:: DATASET CONTENT ::
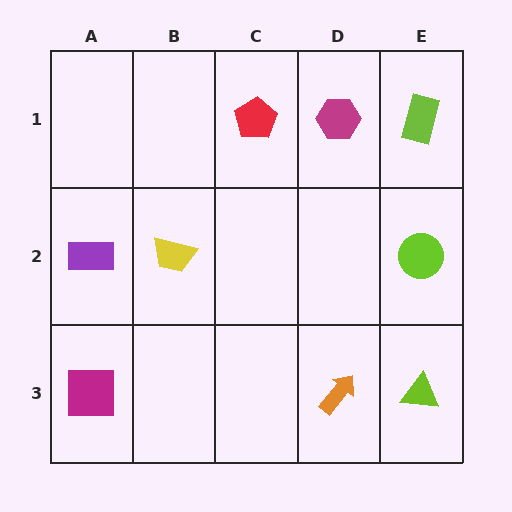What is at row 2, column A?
A purple rectangle.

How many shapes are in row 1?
3 shapes.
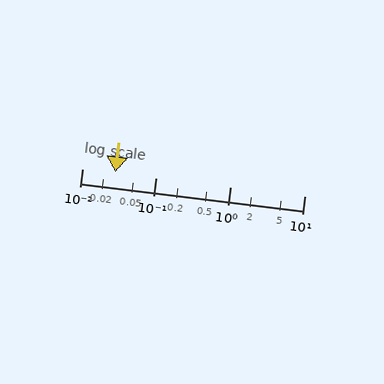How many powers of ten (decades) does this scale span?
The scale spans 3 decades, from 0.01 to 10.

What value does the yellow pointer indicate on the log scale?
The pointer indicates approximately 0.028.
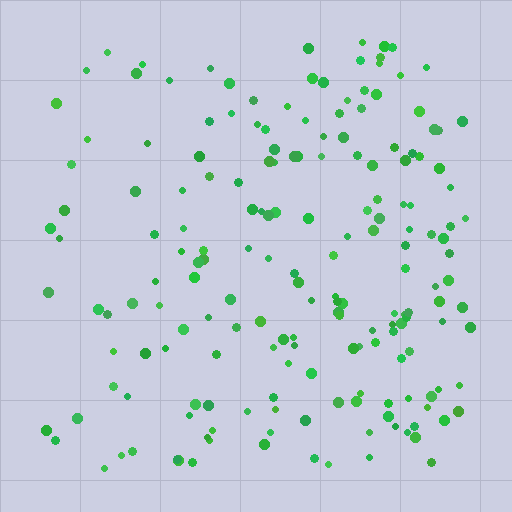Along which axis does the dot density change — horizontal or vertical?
Horizontal.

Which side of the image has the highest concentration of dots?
The right.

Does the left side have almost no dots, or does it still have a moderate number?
Still a moderate number, just noticeably fewer than the right.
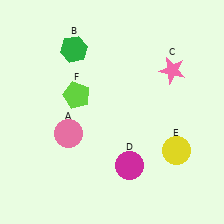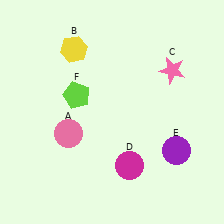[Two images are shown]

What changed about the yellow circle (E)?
In Image 1, E is yellow. In Image 2, it changed to purple.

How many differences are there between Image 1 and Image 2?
There are 2 differences between the two images.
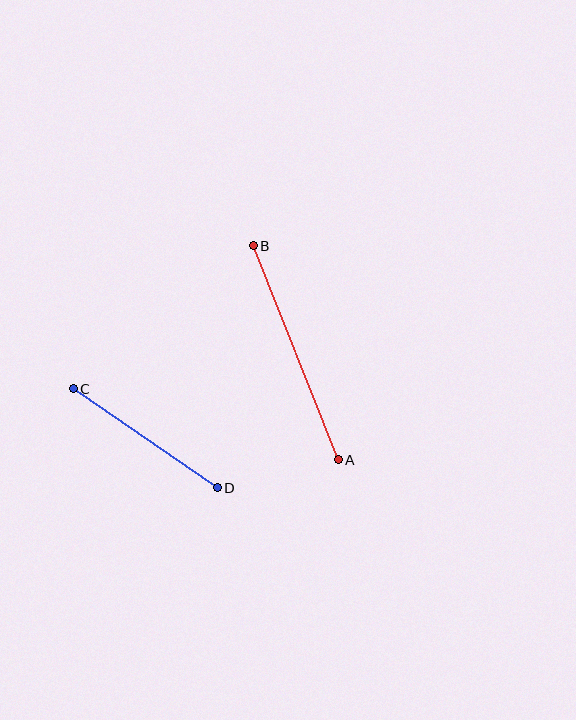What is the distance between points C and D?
The distance is approximately 175 pixels.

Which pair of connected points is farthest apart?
Points A and B are farthest apart.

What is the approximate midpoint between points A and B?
The midpoint is at approximately (296, 353) pixels.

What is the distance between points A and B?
The distance is approximately 230 pixels.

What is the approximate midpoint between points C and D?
The midpoint is at approximately (145, 438) pixels.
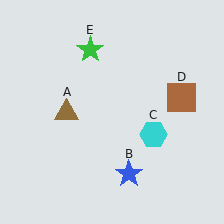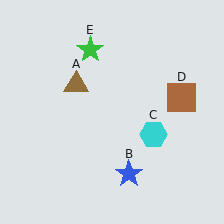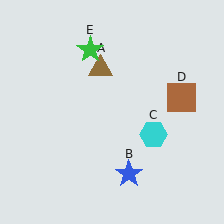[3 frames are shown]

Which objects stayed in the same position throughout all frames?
Blue star (object B) and cyan hexagon (object C) and brown square (object D) and green star (object E) remained stationary.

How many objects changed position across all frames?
1 object changed position: brown triangle (object A).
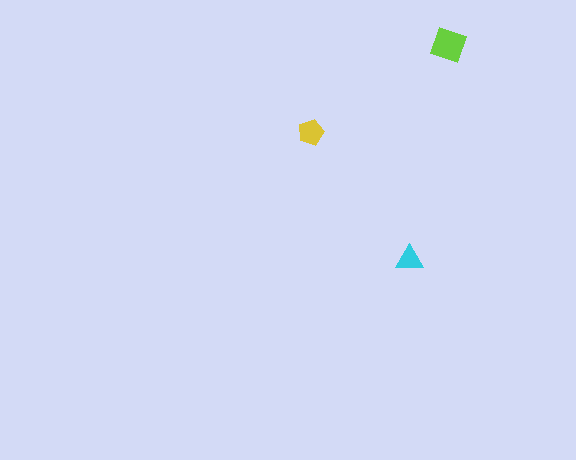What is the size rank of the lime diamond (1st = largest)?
1st.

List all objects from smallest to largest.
The cyan triangle, the yellow pentagon, the lime diamond.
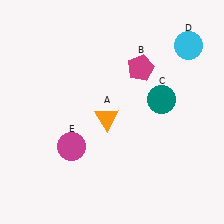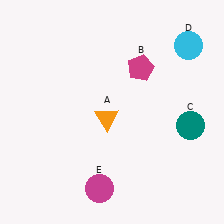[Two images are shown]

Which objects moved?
The objects that moved are: the teal circle (C), the magenta circle (E).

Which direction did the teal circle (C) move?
The teal circle (C) moved down and to the right.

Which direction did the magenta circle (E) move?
The magenta circle (E) moved down and to the right.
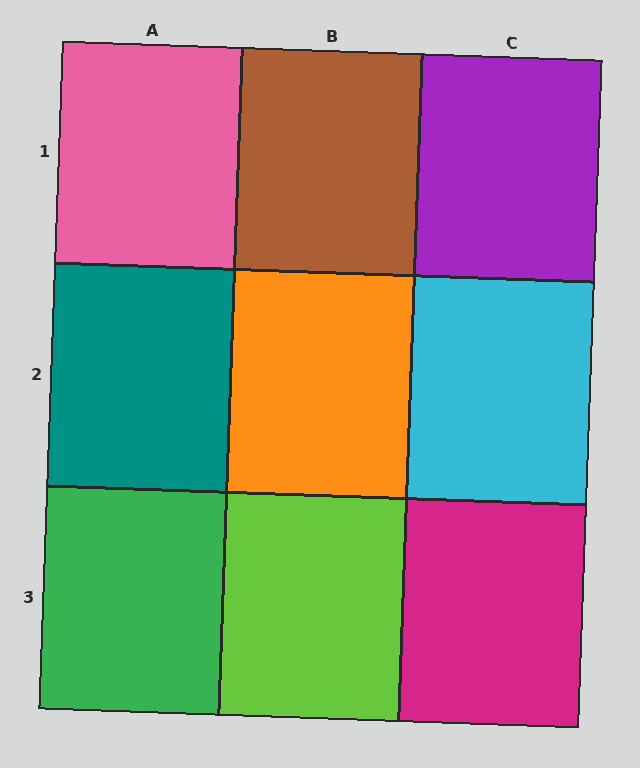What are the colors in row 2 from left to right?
Teal, orange, cyan.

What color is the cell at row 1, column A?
Pink.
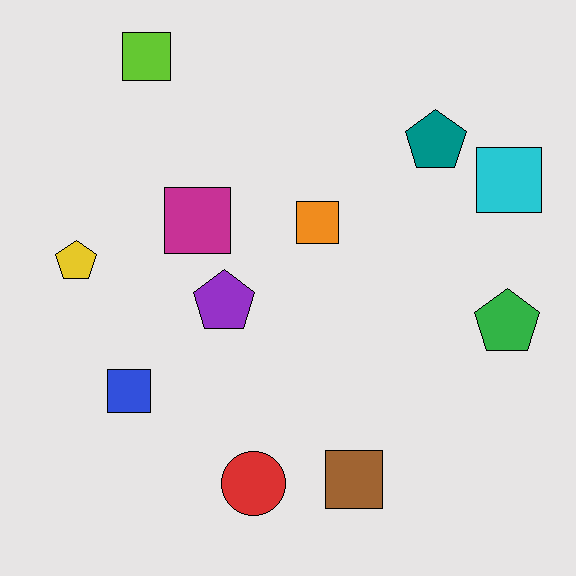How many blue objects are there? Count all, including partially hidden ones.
There is 1 blue object.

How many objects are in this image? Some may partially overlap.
There are 11 objects.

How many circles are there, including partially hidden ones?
There is 1 circle.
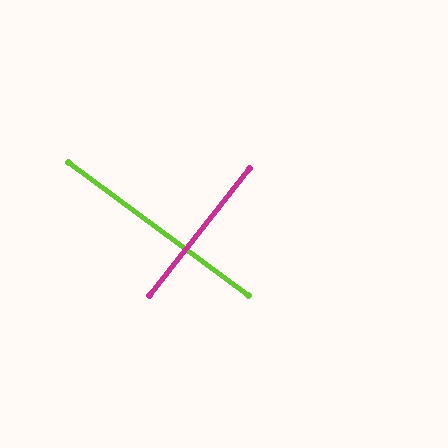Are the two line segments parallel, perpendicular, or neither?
Perpendicular — they meet at approximately 88°.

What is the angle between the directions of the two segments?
Approximately 88 degrees.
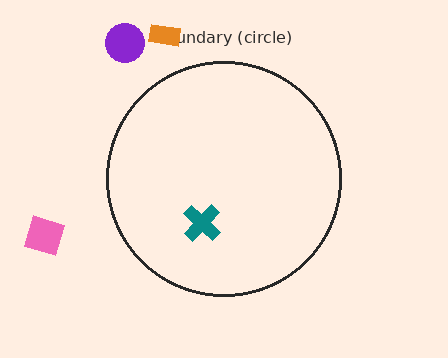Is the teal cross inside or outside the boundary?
Inside.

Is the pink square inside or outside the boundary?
Outside.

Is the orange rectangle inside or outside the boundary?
Outside.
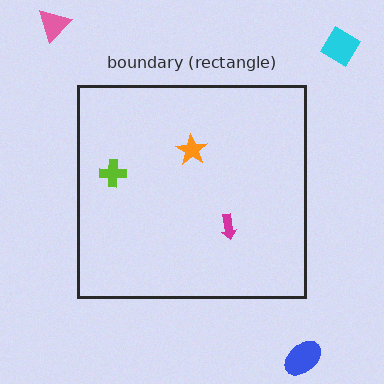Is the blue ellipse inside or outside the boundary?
Outside.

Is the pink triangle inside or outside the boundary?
Outside.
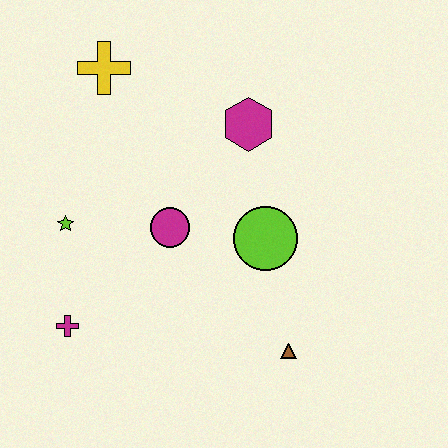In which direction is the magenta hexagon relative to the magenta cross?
The magenta hexagon is above the magenta cross.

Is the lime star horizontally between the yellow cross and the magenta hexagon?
No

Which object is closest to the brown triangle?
The lime circle is closest to the brown triangle.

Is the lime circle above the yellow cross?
No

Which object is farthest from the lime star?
The brown triangle is farthest from the lime star.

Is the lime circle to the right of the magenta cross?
Yes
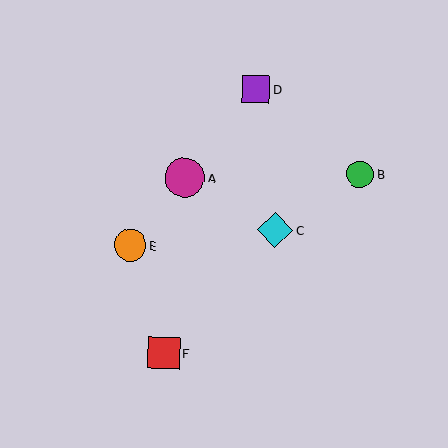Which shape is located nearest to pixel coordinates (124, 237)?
The orange circle (labeled E) at (130, 245) is nearest to that location.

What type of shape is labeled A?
Shape A is a magenta circle.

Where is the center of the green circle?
The center of the green circle is at (360, 174).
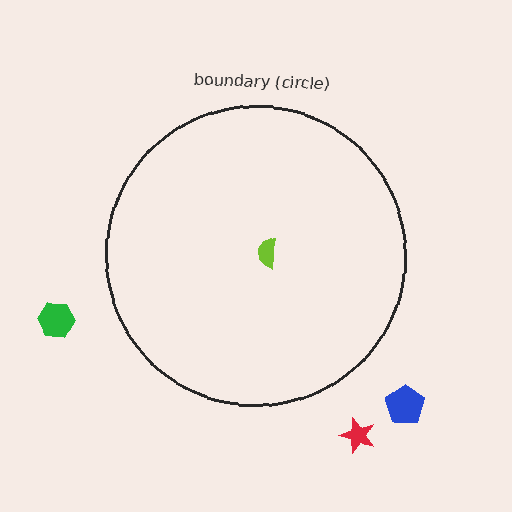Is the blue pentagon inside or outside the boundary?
Outside.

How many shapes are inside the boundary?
1 inside, 3 outside.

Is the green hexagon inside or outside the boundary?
Outside.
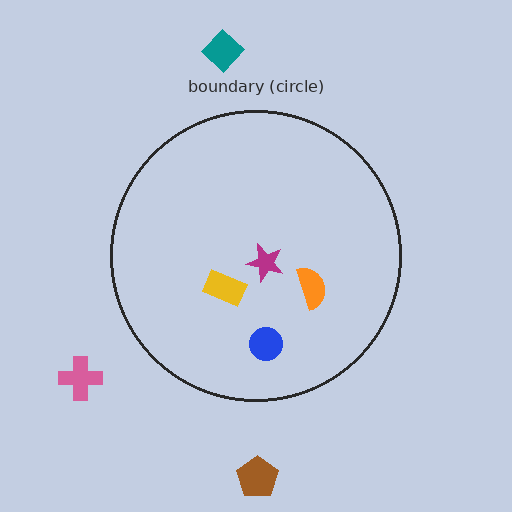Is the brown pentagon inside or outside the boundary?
Outside.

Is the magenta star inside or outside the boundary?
Inside.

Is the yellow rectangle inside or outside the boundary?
Inside.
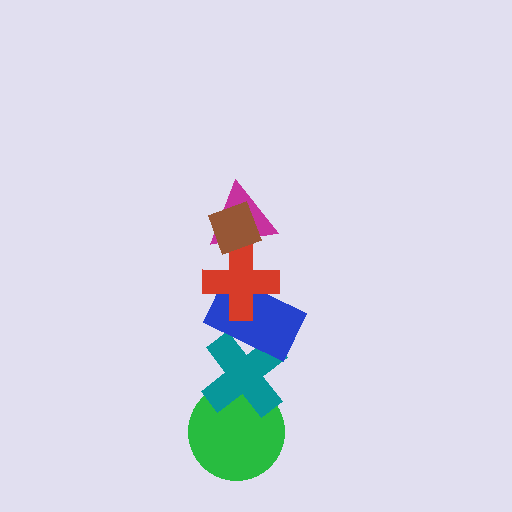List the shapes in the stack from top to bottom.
From top to bottom: the brown diamond, the magenta triangle, the red cross, the blue rectangle, the teal cross, the green circle.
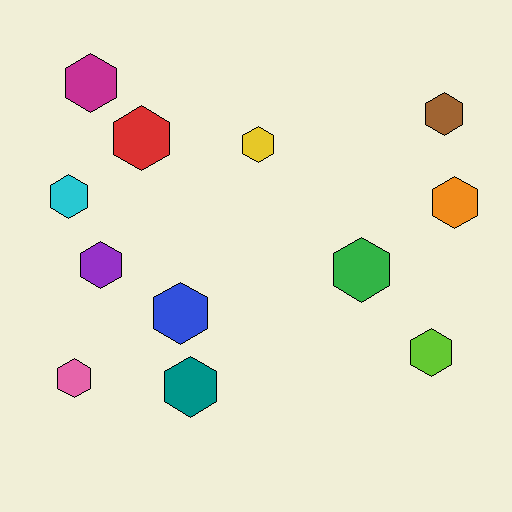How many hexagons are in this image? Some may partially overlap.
There are 12 hexagons.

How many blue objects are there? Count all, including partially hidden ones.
There is 1 blue object.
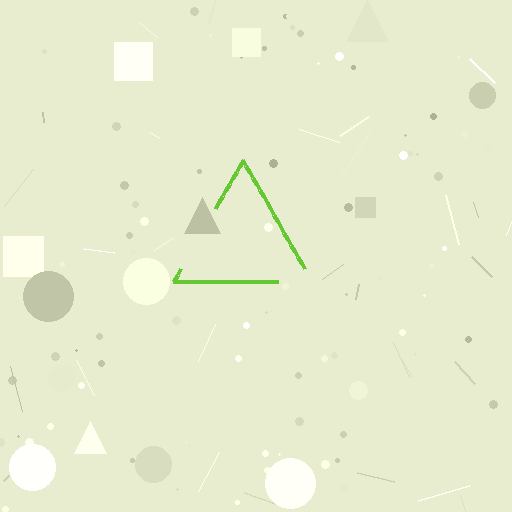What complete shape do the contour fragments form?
The contour fragments form a triangle.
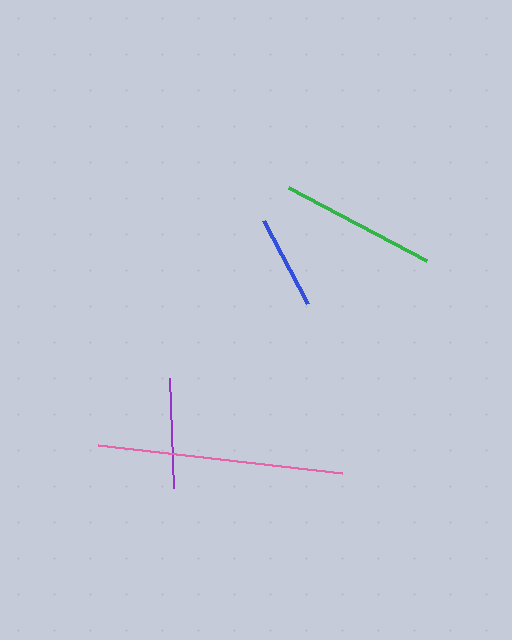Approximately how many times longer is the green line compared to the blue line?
The green line is approximately 1.7 times the length of the blue line.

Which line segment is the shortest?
The blue line is the shortest at approximately 95 pixels.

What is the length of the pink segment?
The pink segment is approximately 246 pixels long.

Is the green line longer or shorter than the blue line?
The green line is longer than the blue line.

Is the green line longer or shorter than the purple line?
The green line is longer than the purple line.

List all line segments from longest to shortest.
From longest to shortest: pink, green, purple, blue.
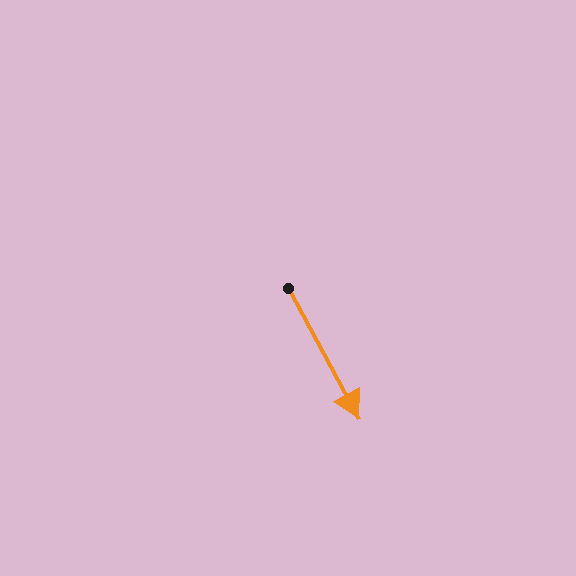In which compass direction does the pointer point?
Southeast.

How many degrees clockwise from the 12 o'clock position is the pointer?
Approximately 151 degrees.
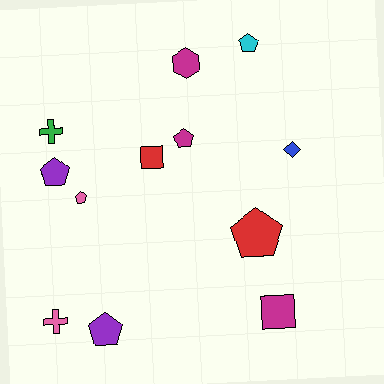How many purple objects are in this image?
There are 2 purple objects.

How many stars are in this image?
There are no stars.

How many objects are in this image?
There are 12 objects.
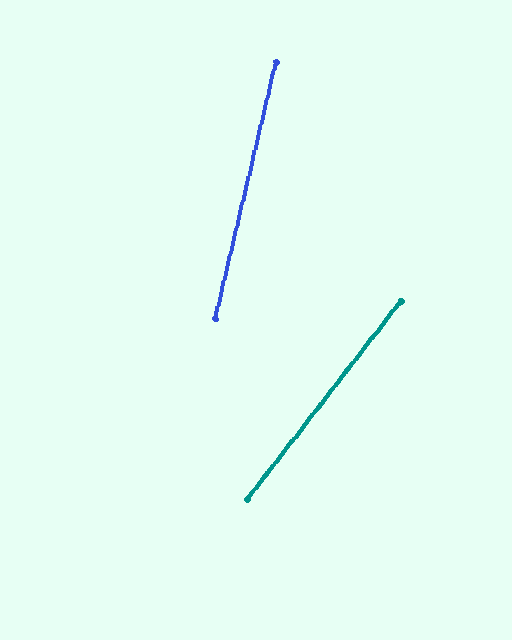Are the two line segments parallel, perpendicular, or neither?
Neither parallel nor perpendicular — they differ by about 25°.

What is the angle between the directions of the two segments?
Approximately 25 degrees.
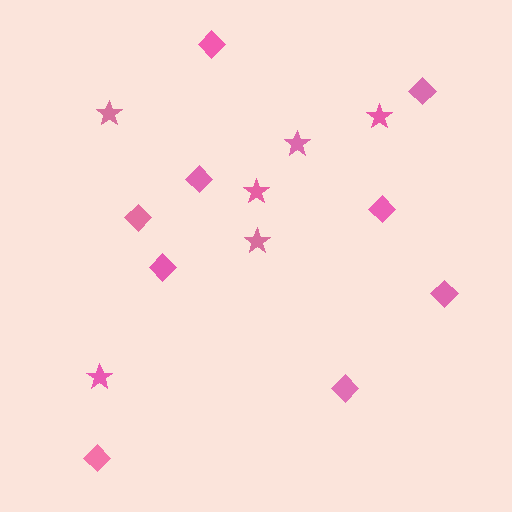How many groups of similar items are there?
There are 2 groups: one group of diamonds (9) and one group of stars (6).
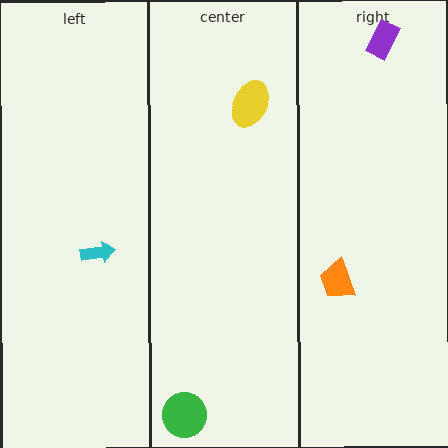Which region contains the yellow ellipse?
The center region.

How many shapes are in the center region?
2.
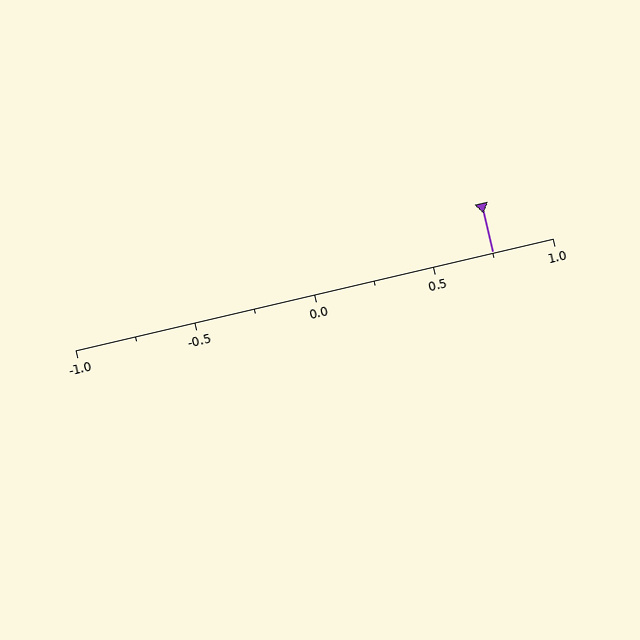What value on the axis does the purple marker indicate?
The marker indicates approximately 0.75.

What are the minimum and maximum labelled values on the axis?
The axis runs from -1.0 to 1.0.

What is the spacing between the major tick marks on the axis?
The major ticks are spaced 0.5 apart.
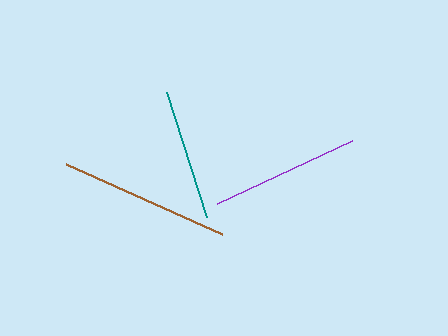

:: WORK TO BE COMPLETED ::
Write out the records above exactly as they appear, leaving out any pictures.

:: RESPONSE TO THIS EXERCISE ::
What is at row 2, column A?
A purple rectangle.

How many shapes are in row 1?
3 shapes.
How many powers of ten (decades) does this scale span?
The scale spans 3 decades, from 0.01 to 10.

What value does the yellow pointer indicate on the log scale?
The pointer indicates approximately 0.028.
Along which axis does the dot density change — horizontal or vertical?
Horizontal.

Which side of the image has the highest concentration of dots?
The right.

Does the left side have almost no dots, or does it still have a moderate number?
Still a moderate number, just noticeably fewer than the right.
[Two images are shown]

What changed about the yellow circle (E)?
In Image 1, E is yellow. In Image 2, it changed to purple.

How many differences are there between Image 1 and Image 2?
There are 2 differences between the two images.
What is the distance between points C and D?
The distance is approximately 175 pixels.

Which pair of connected points is farthest apart?
Points A and B are farthest apart.

What is the approximate midpoint between points A and B?
The midpoint is at approximately (296, 353) pixels.

What is the distance between points A and B?
The distance is approximately 230 pixels.

What is the approximate midpoint between points C and D?
The midpoint is at approximately (145, 438) pixels.
[3 frames are shown]

Which objects stayed in the same position throughout all frames?
Blue star (object B) and cyan hexagon (object C) and brown square (object D) and green star (object E) remained stationary.

How many objects changed position across all frames?
1 object changed position: brown triangle (object A).
What is the size rank of the lime diamond (1st = largest)?
1st.

List all objects from smallest to largest.
The cyan triangle, the yellow pentagon, the lime diamond.
[Two images are shown]

Which objects moved?
The objects that moved are: the teal circle (C), the magenta circle (E).

Which direction did the teal circle (C) move?
The teal circle (C) moved down and to the right.

Which direction did the magenta circle (E) move?
The magenta circle (E) moved down and to the right.
What are the colors in row 2 from left to right?
Teal, orange, cyan.

What color is the cell at row 1, column A?
Pink.
How many blue objects are there? Count all, including partially hidden ones.
There is 1 blue object.

How many objects are in this image? Some may partially overlap.
There are 11 objects.

How many circles are there, including partially hidden ones?
There is 1 circle.
Are the two line segments parallel, perpendicular, or neither?
Perpendicular — they meet at approximately 88°.

What is the angle between the directions of the two segments?
Approximately 88 degrees.
Is the teal cross inside or outside the boundary?
Inside.

Is the pink square inside or outside the boundary?
Outside.

Is the orange rectangle inside or outside the boundary?
Outside.
Is the blue ellipse inside or outside the boundary?
Outside.

Is the pink triangle inside or outside the boundary?
Outside.
In which direction is the magenta hexagon relative to the magenta cross?
The magenta hexagon is above the magenta cross.

Is the lime star horizontally between the yellow cross and the magenta hexagon?
No

Which object is closest to the brown triangle?
The lime circle is closest to the brown triangle.

Is the lime circle above the yellow cross?
No

Which object is farthest from the lime star?
The brown triangle is farthest from the lime star.

Is the lime circle to the right of the magenta cross?
Yes
Which shape is located nearest to pixel coordinates (124, 237)?
The orange circle (labeled E) at (130, 245) is nearest to that location.

What type of shape is labeled A?
Shape A is a magenta circle.

Where is the center of the green circle?
The center of the green circle is at (360, 174).
Is the blue pentagon inside or outside the boundary?
Outside.

How many shapes are inside the boundary?
1 inside, 3 outside.

Is the green hexagon inside or outside the boundary?
Outside.
Is the brown pentagon inside or outside the boundary?
Outside.

Is the magenta star inside or outside the boundary?
Inside.

Is the yellow rectangle inside or outside the boundary?
Inside.
List the shapes in the stack from top to bottom.
From top to bottom: the brown diamond, the magenta triangle, the red cross, the blue rectangle, the teal cross, the green circle.
How many hexagons are in this image? Some may partially overlap.
There are 12 hexagons.

How many blue objects are there? Count all, including partially hidden ones.
There is 1 blue object.
What complete shape do the contour fragments form?
The contour fragments form a triangle.
Approximately how many times longer is the green line compared to the blue line?
The green line is approximately 1.7 times the length of the blue line.

Which line segment is the shortest?
The blue line is the shortest at approximately 95 pixels.

What is the length of the pink segment?
The pink segment is approximately 246 pixels long.

Is the green line longer or shorter than the blue line?
The green line is longer than the blue line.

Is the green line longer or shorter than the purple line?
The green line is longer than the purple line.

List all line segments from longest to shortest.
From longest to shortest: pink, green, purple, blue.
In which compass direction does the pointer point?
Southeast.

How many degrees clockwise from the 12 o'clock position is the pointer?
Approximately 151 degrees.
How many purple objects are in this image?
There are 2 purple objects.

How many stars are in this image?
There are no stars.

How many objects are in this image?
There are 12 objects.
Are the two line segments parallel, perpendicular, or neither?
Neither parallel nor perpendicular — they differ by about 25°.

What is the angle between the directions of the two segments?
Approximately 25 degrees.
How many groups of similar items are there?
There are 2 groups: one group of diamonds (9) and one group of stars (6).
Which region contains the yellow ellipse?
The center region.

How many shapes are in the center region?
2.
What value on the axis does the purple marker indicate?
The marker indicates approximately 0.75.

What are the minimum and maximum labelled values on the axis?
The axis runs from -1.0 to 1.0.

What is the spacing between the major tick marks on the axis?
The major ticks are spaced 0.5 apart.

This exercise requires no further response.